:: MATERIAL PROVIDED ::

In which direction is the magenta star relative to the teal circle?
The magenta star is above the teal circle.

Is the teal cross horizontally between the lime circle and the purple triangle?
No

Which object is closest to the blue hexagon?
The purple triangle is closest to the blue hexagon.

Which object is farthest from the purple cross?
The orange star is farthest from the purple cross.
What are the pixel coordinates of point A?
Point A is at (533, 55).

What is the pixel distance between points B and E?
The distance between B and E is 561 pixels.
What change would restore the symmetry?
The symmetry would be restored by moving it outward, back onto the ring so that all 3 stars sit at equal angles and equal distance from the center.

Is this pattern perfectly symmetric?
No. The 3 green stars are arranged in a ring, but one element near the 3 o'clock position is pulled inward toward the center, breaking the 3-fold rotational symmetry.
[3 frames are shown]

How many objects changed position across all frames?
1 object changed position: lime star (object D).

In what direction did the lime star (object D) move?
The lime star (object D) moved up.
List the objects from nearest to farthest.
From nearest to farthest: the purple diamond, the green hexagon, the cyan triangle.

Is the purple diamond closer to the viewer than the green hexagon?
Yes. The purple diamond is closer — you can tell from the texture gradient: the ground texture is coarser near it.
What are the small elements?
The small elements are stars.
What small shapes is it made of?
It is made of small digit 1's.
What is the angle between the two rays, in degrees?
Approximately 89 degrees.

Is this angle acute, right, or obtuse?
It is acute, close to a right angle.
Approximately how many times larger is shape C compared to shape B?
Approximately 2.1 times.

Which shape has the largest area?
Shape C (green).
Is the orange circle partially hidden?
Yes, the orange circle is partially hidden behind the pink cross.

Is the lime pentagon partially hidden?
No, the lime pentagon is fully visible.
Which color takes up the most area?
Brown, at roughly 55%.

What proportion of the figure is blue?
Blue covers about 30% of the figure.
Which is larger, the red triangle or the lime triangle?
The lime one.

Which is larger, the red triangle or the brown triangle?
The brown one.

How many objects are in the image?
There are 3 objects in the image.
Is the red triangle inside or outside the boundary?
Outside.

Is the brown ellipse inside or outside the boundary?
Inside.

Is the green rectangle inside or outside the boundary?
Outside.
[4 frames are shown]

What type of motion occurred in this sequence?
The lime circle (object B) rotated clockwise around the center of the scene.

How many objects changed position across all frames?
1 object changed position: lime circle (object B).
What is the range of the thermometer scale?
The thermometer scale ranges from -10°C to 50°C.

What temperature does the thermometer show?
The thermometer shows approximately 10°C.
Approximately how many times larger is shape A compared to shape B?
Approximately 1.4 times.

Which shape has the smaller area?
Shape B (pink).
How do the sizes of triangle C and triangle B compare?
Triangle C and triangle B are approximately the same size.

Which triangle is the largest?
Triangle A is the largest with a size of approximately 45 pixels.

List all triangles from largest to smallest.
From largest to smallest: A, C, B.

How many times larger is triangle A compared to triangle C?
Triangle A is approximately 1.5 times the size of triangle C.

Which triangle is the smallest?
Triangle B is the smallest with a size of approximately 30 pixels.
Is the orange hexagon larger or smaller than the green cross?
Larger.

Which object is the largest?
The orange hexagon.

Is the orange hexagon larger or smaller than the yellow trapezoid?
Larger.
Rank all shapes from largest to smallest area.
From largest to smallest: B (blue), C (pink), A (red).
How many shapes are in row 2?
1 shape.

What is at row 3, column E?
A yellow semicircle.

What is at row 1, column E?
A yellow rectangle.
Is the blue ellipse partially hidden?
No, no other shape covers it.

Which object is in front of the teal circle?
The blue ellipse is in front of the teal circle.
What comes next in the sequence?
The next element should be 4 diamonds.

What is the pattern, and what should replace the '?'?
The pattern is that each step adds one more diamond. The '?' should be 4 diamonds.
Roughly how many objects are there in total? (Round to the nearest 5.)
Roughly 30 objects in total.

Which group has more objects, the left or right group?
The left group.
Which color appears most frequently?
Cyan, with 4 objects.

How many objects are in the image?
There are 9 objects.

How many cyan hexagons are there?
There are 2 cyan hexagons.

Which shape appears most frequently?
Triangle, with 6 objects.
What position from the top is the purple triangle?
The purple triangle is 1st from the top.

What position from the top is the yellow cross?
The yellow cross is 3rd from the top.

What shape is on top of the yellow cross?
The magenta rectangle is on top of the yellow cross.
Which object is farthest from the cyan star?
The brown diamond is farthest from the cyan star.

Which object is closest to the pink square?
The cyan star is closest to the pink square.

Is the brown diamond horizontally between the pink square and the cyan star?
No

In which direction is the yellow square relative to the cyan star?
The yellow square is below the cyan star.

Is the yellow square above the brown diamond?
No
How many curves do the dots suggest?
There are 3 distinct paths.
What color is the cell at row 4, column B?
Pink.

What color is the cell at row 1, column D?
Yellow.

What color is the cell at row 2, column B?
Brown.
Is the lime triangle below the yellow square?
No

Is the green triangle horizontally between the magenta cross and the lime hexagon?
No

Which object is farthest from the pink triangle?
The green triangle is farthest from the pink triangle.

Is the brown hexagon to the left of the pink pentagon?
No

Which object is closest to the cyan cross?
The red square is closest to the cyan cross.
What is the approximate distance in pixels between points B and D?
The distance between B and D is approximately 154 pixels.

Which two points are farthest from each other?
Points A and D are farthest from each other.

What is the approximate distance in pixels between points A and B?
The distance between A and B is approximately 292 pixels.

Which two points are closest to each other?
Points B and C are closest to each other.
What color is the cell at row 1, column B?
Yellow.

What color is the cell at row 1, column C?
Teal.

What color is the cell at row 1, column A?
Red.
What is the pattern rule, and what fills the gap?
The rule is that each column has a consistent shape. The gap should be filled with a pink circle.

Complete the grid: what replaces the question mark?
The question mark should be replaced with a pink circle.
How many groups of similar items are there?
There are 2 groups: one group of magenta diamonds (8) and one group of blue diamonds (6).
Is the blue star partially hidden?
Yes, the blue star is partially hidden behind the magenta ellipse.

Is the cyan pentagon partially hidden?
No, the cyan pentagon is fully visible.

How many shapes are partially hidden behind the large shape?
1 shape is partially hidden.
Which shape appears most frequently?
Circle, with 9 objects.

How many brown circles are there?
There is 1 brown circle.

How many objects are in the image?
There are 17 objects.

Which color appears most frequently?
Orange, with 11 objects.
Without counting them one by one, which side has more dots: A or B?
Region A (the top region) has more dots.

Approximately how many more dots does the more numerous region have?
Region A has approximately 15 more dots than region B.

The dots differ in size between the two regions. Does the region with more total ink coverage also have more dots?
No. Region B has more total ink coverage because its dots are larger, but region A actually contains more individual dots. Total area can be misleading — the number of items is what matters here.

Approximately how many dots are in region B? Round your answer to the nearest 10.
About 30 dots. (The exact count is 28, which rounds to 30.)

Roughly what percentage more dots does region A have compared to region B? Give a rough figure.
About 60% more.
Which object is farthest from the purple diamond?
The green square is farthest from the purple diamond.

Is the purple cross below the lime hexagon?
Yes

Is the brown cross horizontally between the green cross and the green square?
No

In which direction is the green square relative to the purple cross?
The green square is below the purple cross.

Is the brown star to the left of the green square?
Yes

:::

→ **INSTRUCTIONS TO FOLLOW**:
Only the number is needed here: how many lines of the records contain "shown"?

→ **FULL SOLUTION**:
2